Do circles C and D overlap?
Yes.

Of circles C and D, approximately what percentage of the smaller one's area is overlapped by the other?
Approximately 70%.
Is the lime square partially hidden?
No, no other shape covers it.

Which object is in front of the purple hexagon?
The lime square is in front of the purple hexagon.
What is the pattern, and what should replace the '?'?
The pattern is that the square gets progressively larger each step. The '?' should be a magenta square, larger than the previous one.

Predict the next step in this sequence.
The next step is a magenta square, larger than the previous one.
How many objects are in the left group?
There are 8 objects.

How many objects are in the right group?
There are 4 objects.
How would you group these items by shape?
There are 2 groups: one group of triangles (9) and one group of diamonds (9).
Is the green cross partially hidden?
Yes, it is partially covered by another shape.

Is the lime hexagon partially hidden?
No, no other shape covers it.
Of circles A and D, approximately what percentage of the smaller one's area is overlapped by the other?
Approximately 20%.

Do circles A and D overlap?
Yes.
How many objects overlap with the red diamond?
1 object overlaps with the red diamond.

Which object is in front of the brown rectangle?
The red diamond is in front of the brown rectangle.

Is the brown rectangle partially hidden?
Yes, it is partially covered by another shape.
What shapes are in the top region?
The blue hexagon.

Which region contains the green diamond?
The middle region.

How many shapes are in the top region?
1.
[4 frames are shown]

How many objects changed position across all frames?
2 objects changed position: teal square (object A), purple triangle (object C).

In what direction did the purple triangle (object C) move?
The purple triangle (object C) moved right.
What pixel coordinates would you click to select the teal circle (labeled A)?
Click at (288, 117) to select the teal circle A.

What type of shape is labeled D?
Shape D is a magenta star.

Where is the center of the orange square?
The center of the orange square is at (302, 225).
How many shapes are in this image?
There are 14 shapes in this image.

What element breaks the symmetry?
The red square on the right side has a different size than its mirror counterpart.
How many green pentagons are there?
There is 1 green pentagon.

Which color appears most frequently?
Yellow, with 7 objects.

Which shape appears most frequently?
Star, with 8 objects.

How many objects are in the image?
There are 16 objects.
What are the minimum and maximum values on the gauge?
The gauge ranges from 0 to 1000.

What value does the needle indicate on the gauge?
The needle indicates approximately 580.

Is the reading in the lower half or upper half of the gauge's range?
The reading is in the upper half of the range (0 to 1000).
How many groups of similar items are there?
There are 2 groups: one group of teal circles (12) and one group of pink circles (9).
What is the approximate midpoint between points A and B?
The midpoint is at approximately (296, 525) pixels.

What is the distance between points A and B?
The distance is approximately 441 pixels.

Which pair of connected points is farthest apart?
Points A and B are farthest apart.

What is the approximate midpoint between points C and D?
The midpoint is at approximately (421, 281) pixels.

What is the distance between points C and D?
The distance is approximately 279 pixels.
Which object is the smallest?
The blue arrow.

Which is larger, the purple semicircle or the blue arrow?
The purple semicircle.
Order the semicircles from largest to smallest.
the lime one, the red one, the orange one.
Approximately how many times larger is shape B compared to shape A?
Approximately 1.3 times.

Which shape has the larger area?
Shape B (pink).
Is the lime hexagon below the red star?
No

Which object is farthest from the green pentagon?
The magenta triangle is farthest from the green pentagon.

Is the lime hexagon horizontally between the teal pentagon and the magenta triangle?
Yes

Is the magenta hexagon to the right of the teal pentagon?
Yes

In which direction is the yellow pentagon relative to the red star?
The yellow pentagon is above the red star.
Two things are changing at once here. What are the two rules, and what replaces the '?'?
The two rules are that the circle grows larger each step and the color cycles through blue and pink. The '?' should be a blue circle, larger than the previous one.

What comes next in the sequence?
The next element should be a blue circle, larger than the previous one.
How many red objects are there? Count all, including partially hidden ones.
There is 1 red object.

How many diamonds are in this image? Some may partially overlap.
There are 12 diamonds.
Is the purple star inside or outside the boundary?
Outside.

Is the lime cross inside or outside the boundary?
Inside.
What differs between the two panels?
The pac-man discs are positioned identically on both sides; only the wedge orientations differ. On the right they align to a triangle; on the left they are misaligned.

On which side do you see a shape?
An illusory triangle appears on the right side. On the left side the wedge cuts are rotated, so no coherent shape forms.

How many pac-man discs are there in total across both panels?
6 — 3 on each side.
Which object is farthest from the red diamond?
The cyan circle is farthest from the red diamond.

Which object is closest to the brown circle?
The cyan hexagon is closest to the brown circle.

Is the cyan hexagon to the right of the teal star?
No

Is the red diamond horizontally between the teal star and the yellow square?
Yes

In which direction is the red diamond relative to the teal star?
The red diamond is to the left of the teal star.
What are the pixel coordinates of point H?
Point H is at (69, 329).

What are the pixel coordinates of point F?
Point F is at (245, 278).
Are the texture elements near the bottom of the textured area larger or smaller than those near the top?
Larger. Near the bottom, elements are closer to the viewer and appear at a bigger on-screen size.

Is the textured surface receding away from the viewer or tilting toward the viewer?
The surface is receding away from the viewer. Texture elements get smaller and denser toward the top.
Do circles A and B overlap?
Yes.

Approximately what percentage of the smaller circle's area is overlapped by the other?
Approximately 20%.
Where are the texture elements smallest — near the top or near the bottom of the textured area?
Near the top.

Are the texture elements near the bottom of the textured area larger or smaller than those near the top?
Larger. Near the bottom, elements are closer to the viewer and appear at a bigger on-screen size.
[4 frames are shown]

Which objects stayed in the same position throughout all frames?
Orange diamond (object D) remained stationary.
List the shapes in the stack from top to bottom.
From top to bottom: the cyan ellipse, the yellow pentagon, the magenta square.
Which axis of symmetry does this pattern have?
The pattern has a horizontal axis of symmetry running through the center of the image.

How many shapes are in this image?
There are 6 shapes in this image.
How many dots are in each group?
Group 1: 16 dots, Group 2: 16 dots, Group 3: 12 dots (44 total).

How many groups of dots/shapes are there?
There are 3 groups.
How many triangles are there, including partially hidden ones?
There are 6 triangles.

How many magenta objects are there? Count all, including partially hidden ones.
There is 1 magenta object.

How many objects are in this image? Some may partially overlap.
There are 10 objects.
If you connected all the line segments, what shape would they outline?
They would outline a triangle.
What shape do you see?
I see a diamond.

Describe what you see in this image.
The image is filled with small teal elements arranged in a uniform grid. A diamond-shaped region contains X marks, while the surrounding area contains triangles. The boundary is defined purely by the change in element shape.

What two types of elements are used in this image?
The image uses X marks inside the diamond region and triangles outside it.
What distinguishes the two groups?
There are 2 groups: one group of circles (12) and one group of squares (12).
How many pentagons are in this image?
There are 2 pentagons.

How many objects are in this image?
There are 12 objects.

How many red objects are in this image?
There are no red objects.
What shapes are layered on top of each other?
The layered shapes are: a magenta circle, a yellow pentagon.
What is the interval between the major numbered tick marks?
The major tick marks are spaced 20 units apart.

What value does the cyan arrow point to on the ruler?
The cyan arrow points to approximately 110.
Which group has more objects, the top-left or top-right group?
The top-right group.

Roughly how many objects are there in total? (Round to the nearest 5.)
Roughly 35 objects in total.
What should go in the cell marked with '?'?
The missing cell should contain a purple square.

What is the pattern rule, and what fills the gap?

§ **TASK GOAL**
The records above should be duplicated in full, exactly as given.

§ **SOLUTION**
Do circles C and D overlap?
Yes.

Of circles C and D, approximately what percentage of the smaller one's area is overlapped by the other?
Approximately 70%.
Is the lime square partially hidden?
No, no other shape covers it.

Which object is in front of the purple hexagon?
The lime square is in front of the purple hexagon.
What is the pattern, and what should replace the '?'?
The pattern is that the square gets progressively larger each step. The '?' should be a magenta square, larger than the previous one.

Predict the next step in this sequence.
The next step is a magenta square, larger than the previous one.
How many objects are in the left group?
There are 8 objects.

How many objects are in the right group?
There are 4 objects.
How would you group these items by shape?
There are 2 groups: one group of triangles (9) and one group of diamonds (9).
Is the green cross partially hidden?
Yes, it is partially covered by another shape.

Is the lime hexagon partially hidden?
No, no other shape covers it.
Of circles A and D, approximately what percentage of the smaller one's area is overlapped by the other?
Approximately 20%.

Do circles A and D overlap?
Yes.
How many objects overlap with the red diamond?
1 object overlaps with the red diamond.

Which object is in front of the brown rectangle?
The red diamond is in front of the brown rectangle.

Is the brown rectangle partially hidden?
Yes, it is partially covered by another shape.
What shapes are in the top region?
The blue hexagon.

Which region contains the green diamond?
The middle region.

How many shapes are in the top region?
1.
[4 frames are shown]

How many objects changed position across all frames?
2 objects changed position: teal square (object A), purple triangle (object C).

In what direction did the purple triangle (object C) move?
The purple triangle (object C) moved right.
What pixel coordinates would you click to select the teal circle (labeled A)?
Click at (288, 117) to select the teal circle A.

What type of shape is labeled D?
Shape D is a magenta star.

Where is the center of the orange square?
The center of the orange square is at (302, 225).
How many shapes are in this image?
There are 14 shapes in this image.

What element breaks the symmetry?
The red square on the right side has a different size than its mirror counterpart.
How many green pentagons are there?
There is 1 green pentagon.

Which color appears most frequently?
Yellow, with 7 objects.

Which shape appears most frequently?
Star, with 8 objects.

How many objects are in the image?
There are 16 objects.
What are the minimum and maximum values on the gauge?
The gauge ranges from 0 to 1000.

What value does the needle indicate on the gauge?
The needle indicates approximately 580.

Is the reading in the lower half or upper half of the gauge's range?
The reading is in the upper half of the range (0 to 1000).
How many groups of similar items are there?
There are 2 groups: one group of teal circles (12) and one group of pink circles (9).
What is the approximate midpoint between points A and B?
The midpoint is at approximately (296, 525) pixels.

What is the distance between points A and B?
The distance is approximately 441 pixels.

Which pair of connected points is farthest apart?
Points A and B are farthest apart.

What is the approximate midpoint between points C and D?
The midpoint is at approximately (421, 281) pixels.

What is the distance between points C and D?
The distance is approximately 279 pixels.
Which object is the smallest?
The blue arrow.

Which is larger, the purple semicircle or the blue arrow?
The purple semicircle.
Order the semicircles from largest to smallest.
the lime one, the red one, the orange one.
Approximately how many times larger is shape B compared to shape A?
Approximately 1.3 times.

Which shape has the larger area?
Shape B (pink).
Is the lime hexagon below the red star?
No

Which object is farthest from the green pentagon?
The magenta triangle is farthest from the green pentagon.

Is the lime hexagon horizontally between the teal pentagon and the magenta triangle?
Yes

Is the magenta hexagon to the right of the teal pentagon?
Yes

In which direction is the yellow pentagon relative to the red star?
The yellow pentagon is above the red star.
Two things are changing at once here. What are the two rules, and what replaces the '?'?
The two rules are that the circle grows larger each step and the color cycles through blue and pink. The '?' should be a blue circle, larger than the previous one.

What comes next in the sequence?
The next element should be a blue circle, larger than the previous one.
How many red objects are there? Count all, including partially hidden ones.
There is 1 red object.

How many diamonds are in this image? Some may partially overlap.
There are 12 diamonds.
Is the purple star inside or outside the boundary?
Outside.

Is the lime cross inside or outside the boundary?
Inside.
What differs between the two panels?
The pac-man discs are positioned identically on both sides; only the wedge orientations differ. On the right they align to a triangle; on the left they are misaligned.

On which side do you see a shape?
An illusory triangle appears on the right side. On the left side the wedge cuts are rotated, so no coherent shape forms.

How many pac-man discs are there in total across both panels?
6 — 3 on each side.
Which object is farthest from the red diamond?
The cyan circle is farthest from the red diamond.

Which object is closest to the brown circle?
The cyan hexagon is closest to the brown circle.

Is the cyan hexagon to the right of the teal star?
No

Is the red diamond horizontally between the teal star and the yellow square?
Yes

In which direction is the red diamond relative to the teal star?
The red diamond is to the left of the teal star.
What are the pixel coordinates of point H?
Point H is at (69, 329).

What are the pixel coordinates of point F?
Point F is at (245, 278).
Are the texture elements near the bottom of the textured area larger or smaller than those near the top?
Larger. Near the bottom, elements are closer to the viewer and appear at a bigger on-screen size.

Is the textured surface receding away from the viewer or tilting toward the viewer?
The surface is receding away from the viewer. Texture elements get smaller and denser toward the top.
Do circles A and B overlap?
Yes.

Approximately what percentage of the smaller circle's area is overlapped by the other?
Approximately 20%.
Where are the texture elements smallest — near the top or near the bottom of the textured area?
Near the top.

Are the texture elements near the bottom of the textured area larger or smaller than those near the top?
Larger. Near the bottom, elements are closer to the viewer and appear at a bigger on-screen size.
[4 frames are shown]

Which objects stayed in the same position throughout all frames?
Orange diamond (object D) remained stationary.
List the shapes in the stack from top to bottom.
From top to bottom: the cyan ellipse, the yellow pentagon, the magenta square.
Which axis of symmetry does this pattern have?
The pattern has a horizontal axis of symmetry running through the center of the image.

How many shapes are in this image?
There are 6 shapes in this image.
How many dots are in each group?
Group 1: 16 dots, Group 2: 16 dots, Group 3: 12 dots (44 total).

How many groups of dots/shapes are there?
There are 3 groups.
How many triangles are there, including partially hidden ones?
There are 6 triangles.

How many magenta objects are there? Count all, including partially hidden ones.
There is 1 magenta object.

How many objects are in this image? Some may partially overlap.
There are 10 objects.
If you connected all the line segments, what shape would they outline?
They would outline a triangle.
What shape do you see?
I see a diamond.

Describe what you see in this image.
The image is filled with small teal elements arranged in a uniform grid. A diamond-shaped region contains X marks, while the surrounding area contains triangles. The boundary is defined purely by the change in element shape.

What two types of elements are used in this image?
The image uses X marks inside the diamond region and triangles outside it.
What distinguishes the two groups?
There are 2 groups: one group of circles (12) and one group of squares (12).
How many pentagons are in this image?
There are 2 pentagons.

How many objects are in this image?
There are 12 objects.

How many red objects are in this image?
There are no red objects.
What shapes are layered on top of each other?
The layered shapes are: a magenta circle, a yellow pentagon.
What is the interval between the major numbered tick marks?
The major tick marks are spaced 20 units apart.

What value does the cyan arrow point to on the ruler?
The cyan arrow points to approximately 110.
Which group has more objects, the top-left or top-right group?
The top-right group.

Roughly how many objects are there in total? (Round to the nearest 5.)
Roughly 35 objects in total.
What should go in the cell marked with '?'?
The missing cell should contain a purple square.

What is the pattern rule, and what fills the gap?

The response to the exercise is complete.